**Provided records**
---+---

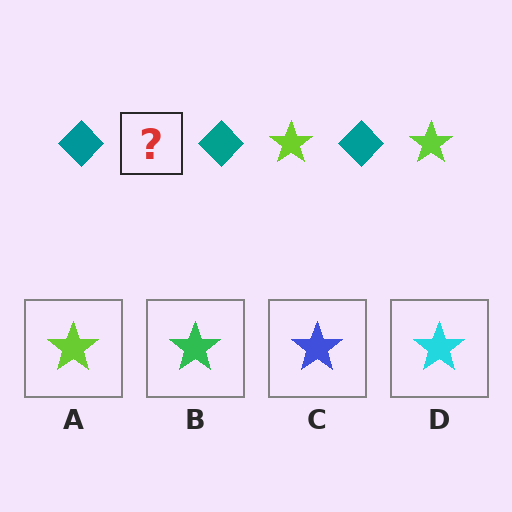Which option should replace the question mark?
Option A.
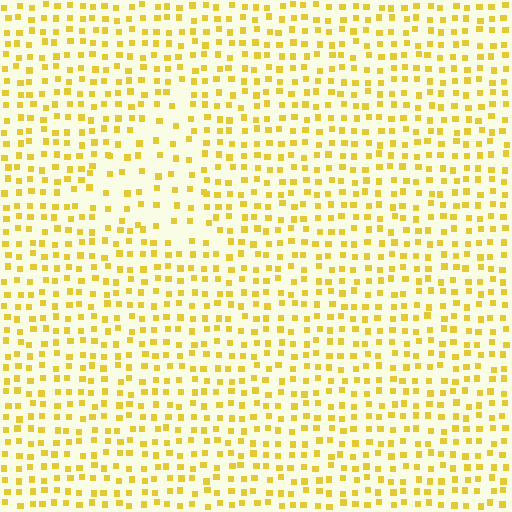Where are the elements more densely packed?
The elements are more densely packed outside the triangle boundary.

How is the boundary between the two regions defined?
The boundary is defined by a change in element density (approximately 1.8x ratio). All elements are the same color, size, and shape.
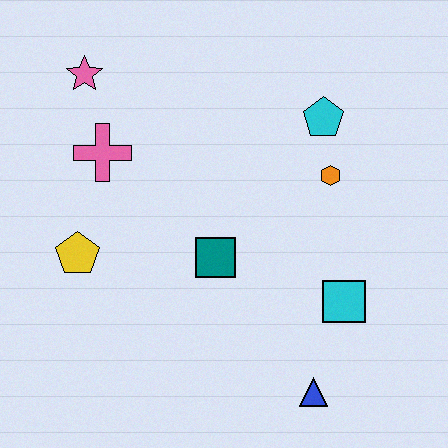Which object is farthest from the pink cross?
The blue triangle is farthest from the pink cross.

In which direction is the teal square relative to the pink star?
The teal square is below the pink star.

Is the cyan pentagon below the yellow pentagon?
No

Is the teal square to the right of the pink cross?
Yes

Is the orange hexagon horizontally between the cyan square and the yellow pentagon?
Yes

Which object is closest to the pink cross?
The pink star is closest to the pink cross.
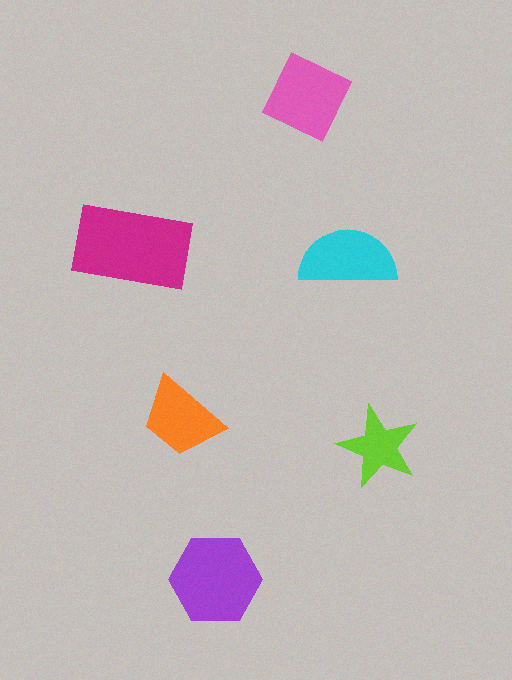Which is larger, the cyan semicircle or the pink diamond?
The pink diamond.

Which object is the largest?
The magenta rectangle.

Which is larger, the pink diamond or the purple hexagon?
The purple hexagon.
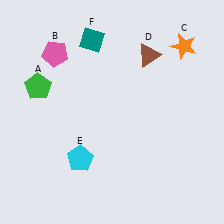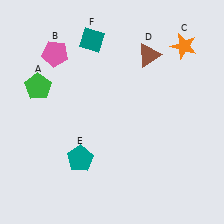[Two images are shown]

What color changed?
The pentagon (E) changed from cyan in Image 1 to teal in Image 2.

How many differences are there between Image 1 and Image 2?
There is 1 difference between the two images.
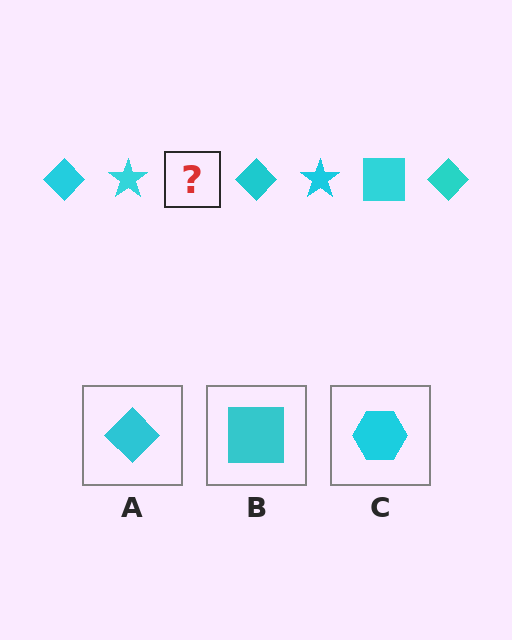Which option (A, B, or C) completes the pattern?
B.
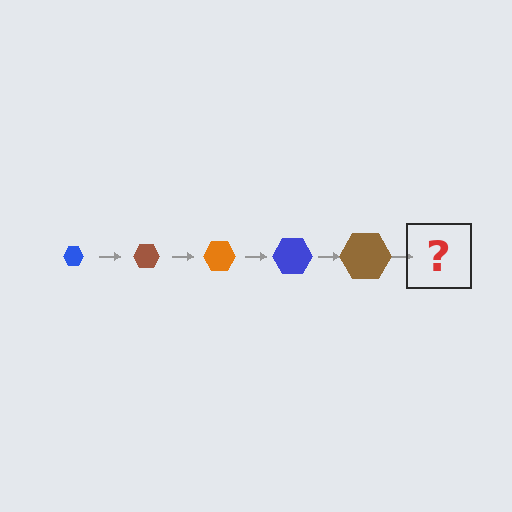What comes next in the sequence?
The next element should be an orange hexagon, larger than the previous one.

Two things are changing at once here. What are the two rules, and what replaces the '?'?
The two rules are that the hexagon grows larger each step and the color cycles through blue, brown, and orange. The '?' should be an orange hexagon, larger than the previous one.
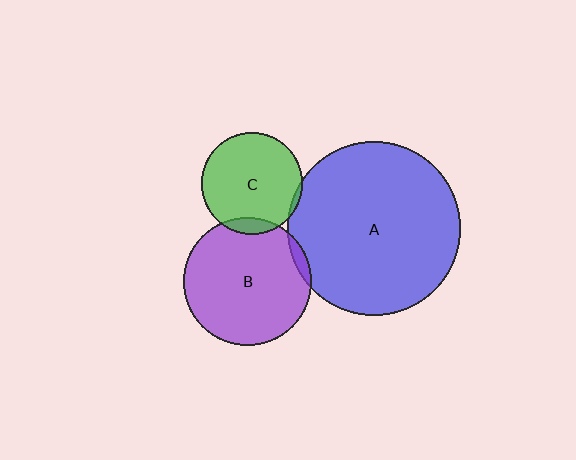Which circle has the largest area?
Circle A (blue).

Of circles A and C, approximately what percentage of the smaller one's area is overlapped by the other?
Approximately 5%.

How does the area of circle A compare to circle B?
Approximately 1.8 times.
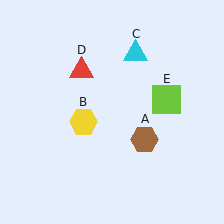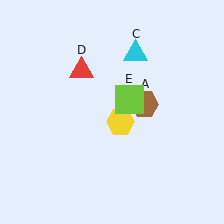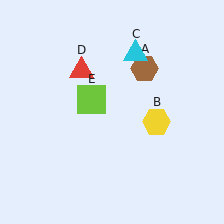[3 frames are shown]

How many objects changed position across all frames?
3 objects changed position: brown hexagon (object A), yellow hexagon (object B), lime square (object E).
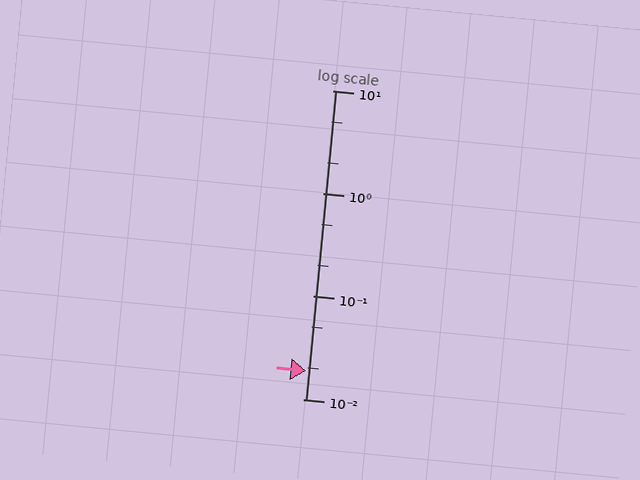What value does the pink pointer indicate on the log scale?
The pointer indicates approximately 0.019.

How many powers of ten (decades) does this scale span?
The scale spans 3 decades, from 0.01 to 10.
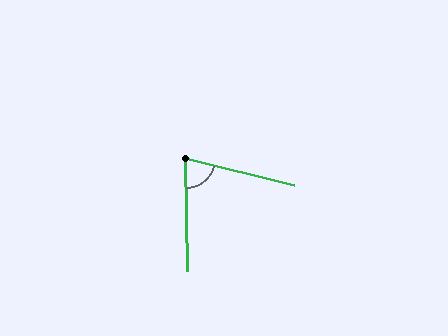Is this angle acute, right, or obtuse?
It is acute.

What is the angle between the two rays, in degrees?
Approximately 75 degrees.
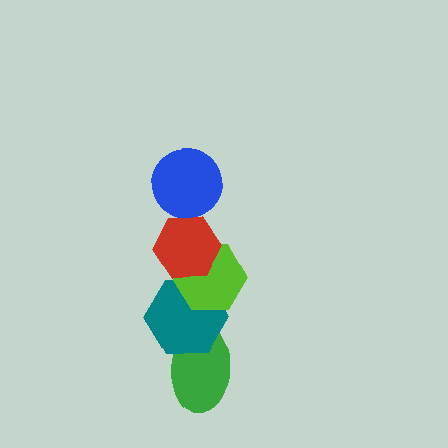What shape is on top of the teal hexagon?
The lime hexagon is on top of the teal hexagon.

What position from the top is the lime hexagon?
The lime hexagon is 3rd from the top.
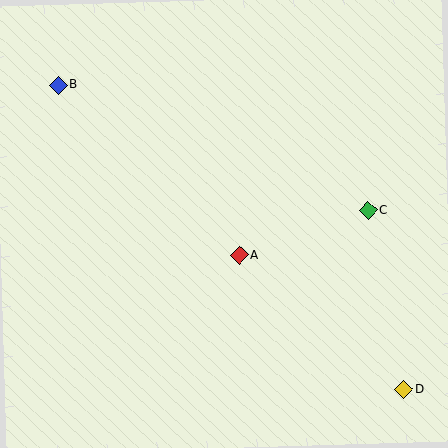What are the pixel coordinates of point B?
Point B is at (58, 85).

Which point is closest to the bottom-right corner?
Point D is closest to the bottom-right corner.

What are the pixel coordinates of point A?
Point A is at (239, 255).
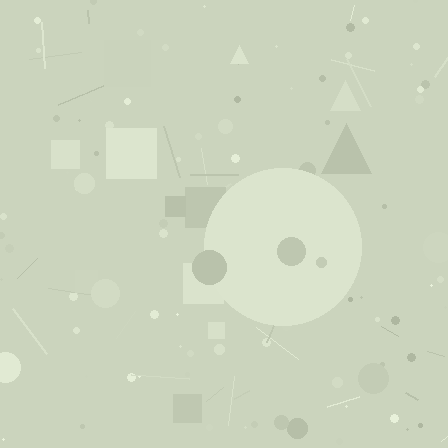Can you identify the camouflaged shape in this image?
The camouflaged shape is a circle.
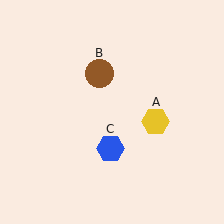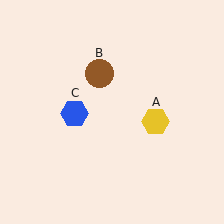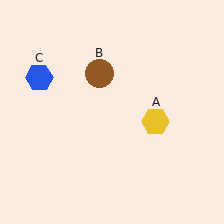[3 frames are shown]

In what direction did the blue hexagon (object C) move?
The blue hexagon (object C) moved up and to the left.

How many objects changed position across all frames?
1 object changed position: blue hexagon (object C).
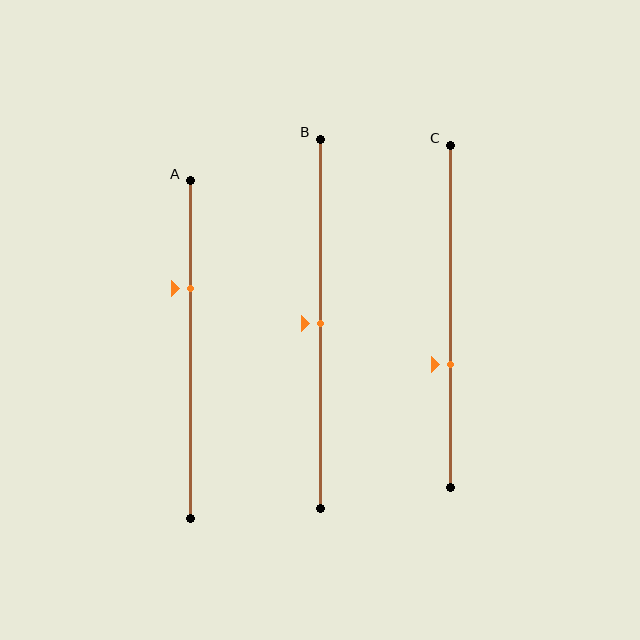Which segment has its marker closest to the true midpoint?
Segment B has its marker closest to the true midpoint.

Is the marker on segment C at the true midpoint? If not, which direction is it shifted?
No, the marker on segment C is shifted downward by about 14% of the segment length.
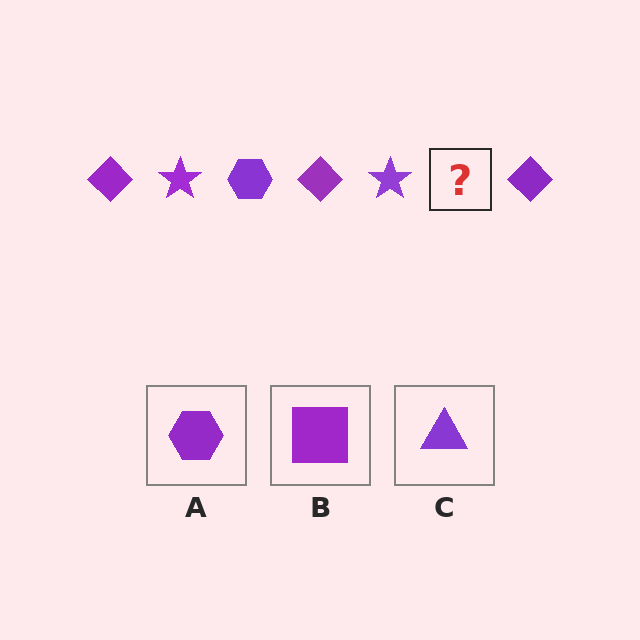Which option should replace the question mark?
Option A.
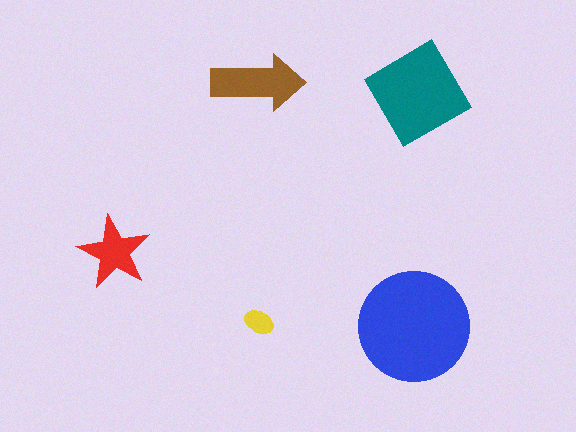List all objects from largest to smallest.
The blue circle, the teal diamond, the brown arrow, the red star, the yellow ellipse.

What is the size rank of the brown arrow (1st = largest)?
3rd.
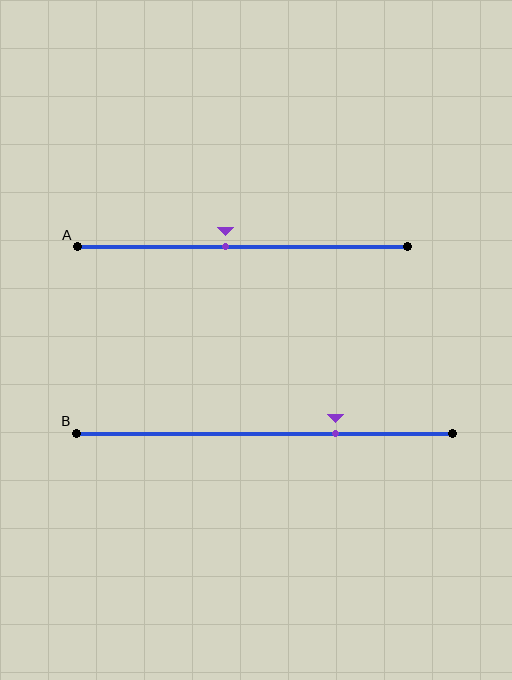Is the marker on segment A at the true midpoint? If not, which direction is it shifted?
No, the marker on segment A is shifted to the left by about 5% of the segment length.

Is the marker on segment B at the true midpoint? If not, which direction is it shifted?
No, the marker on segment B is shifted to the right by about 19% of the segment length.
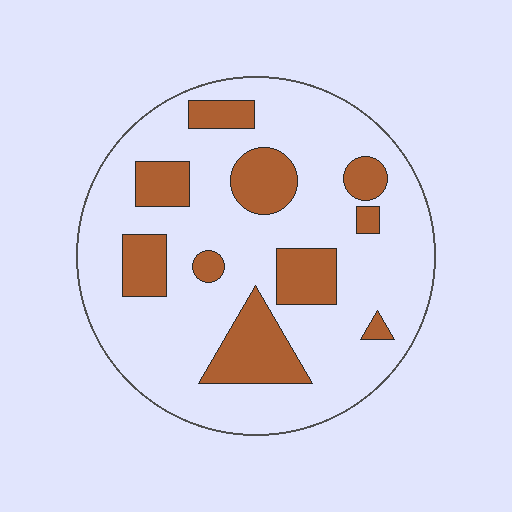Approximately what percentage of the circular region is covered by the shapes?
Approximately 25%.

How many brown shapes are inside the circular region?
10.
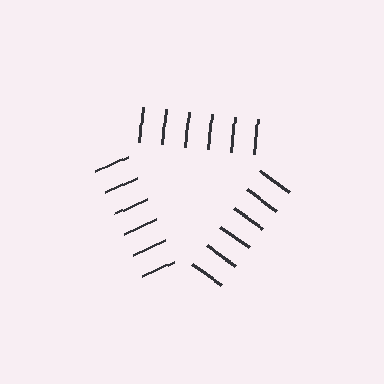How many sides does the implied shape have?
3 sides — the line-ends trace a triangle.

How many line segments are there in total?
18 — 6 along each of the 3 edges.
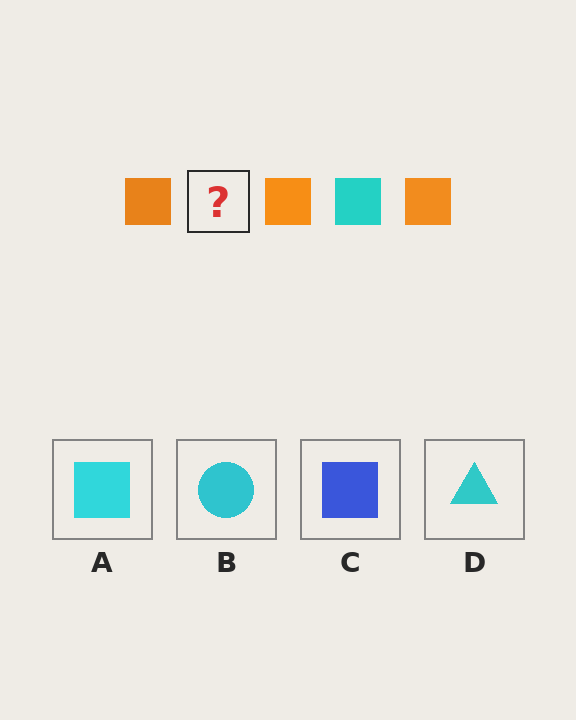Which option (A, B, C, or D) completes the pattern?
A.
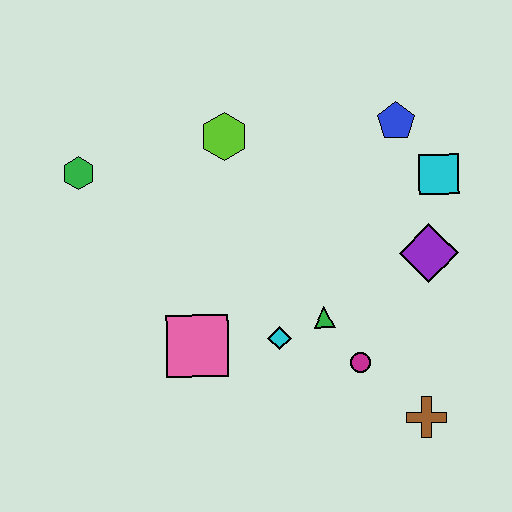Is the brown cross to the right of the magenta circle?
Yes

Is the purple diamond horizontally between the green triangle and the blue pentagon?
No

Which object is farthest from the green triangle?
The green hexagon is farthest from the green triangle.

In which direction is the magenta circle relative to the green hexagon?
The magenta circle is to the right of the green hexagon.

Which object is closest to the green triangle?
The cyan diamond is closest to the green triangle.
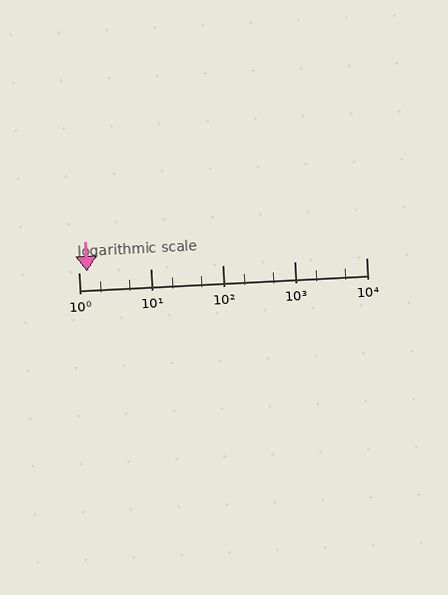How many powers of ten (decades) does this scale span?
The scale spans 4 decades, from 1 to 10000.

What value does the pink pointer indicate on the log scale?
The pointer indicates approximately 1.3.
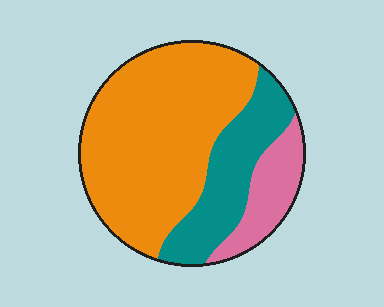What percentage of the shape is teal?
Teal takes up about one quarter (1/4) of the shape.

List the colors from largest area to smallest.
From largest to smallest: orange, teal, pink.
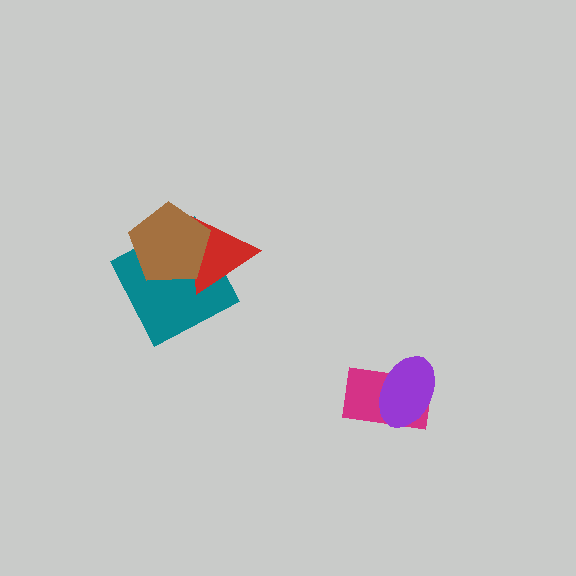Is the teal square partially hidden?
Yes, it is partially covered by another shape.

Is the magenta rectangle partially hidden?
Yes, it is partially covered by another shape.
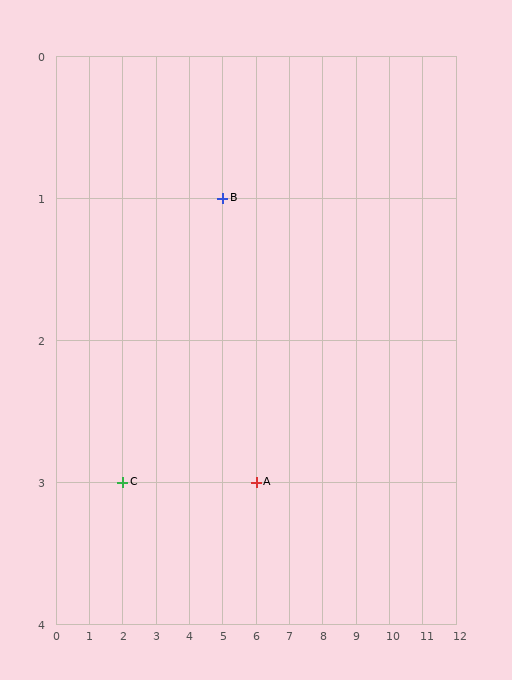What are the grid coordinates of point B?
Point B is at grid coordinates (5, 1).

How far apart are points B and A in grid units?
Points B and A are 1 column and 2 rows apart (about 2.2 grid units diagonally).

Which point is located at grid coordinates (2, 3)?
Point C is at (2, 3).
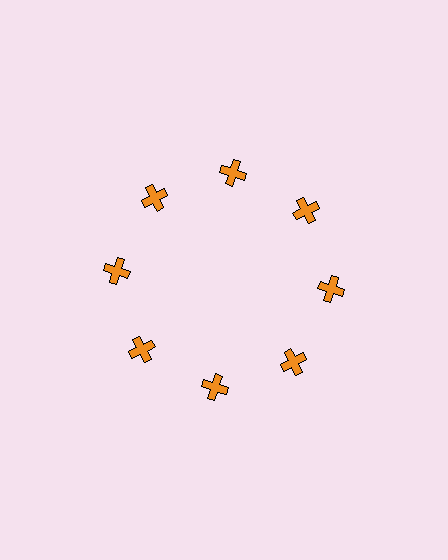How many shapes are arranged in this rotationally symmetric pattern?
There are 8 shapes, arranged in 8 groups of 1.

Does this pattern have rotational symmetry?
Yes, this pattern has 8-fold rotational symmetry. It looks the same after rotating 45 degrees around the center.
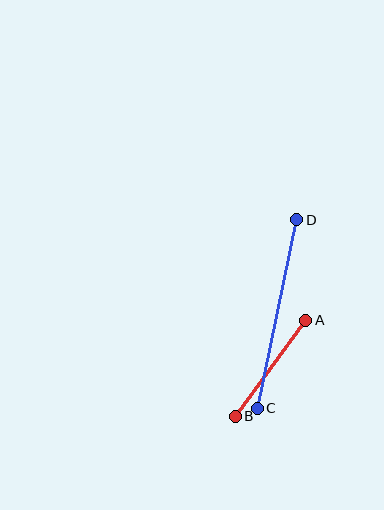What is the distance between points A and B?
The distance is approximately 119 pixels.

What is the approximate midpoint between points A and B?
The midpoint is at approximately (270, 368) pixels.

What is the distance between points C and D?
The distance is approximately 193 pixels.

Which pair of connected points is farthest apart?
Points C and D are farthest apart.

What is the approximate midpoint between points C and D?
The midpoint is at approximately (277, 314) pixels.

---+---

**Your instructions**
Copy out exactly the lines running from the line with "What is the distance between points C and D?" to the end of the records, inclusive.

**Reply**
What is the distance between points C and D?
The distance is approximately 193 pixels.

Which pair of connected points is farthest apart?
Points C and D are farthest apart.

What is the approximate midpoint between points C and D?
The midpoint is at approximately (277, 314) pixels.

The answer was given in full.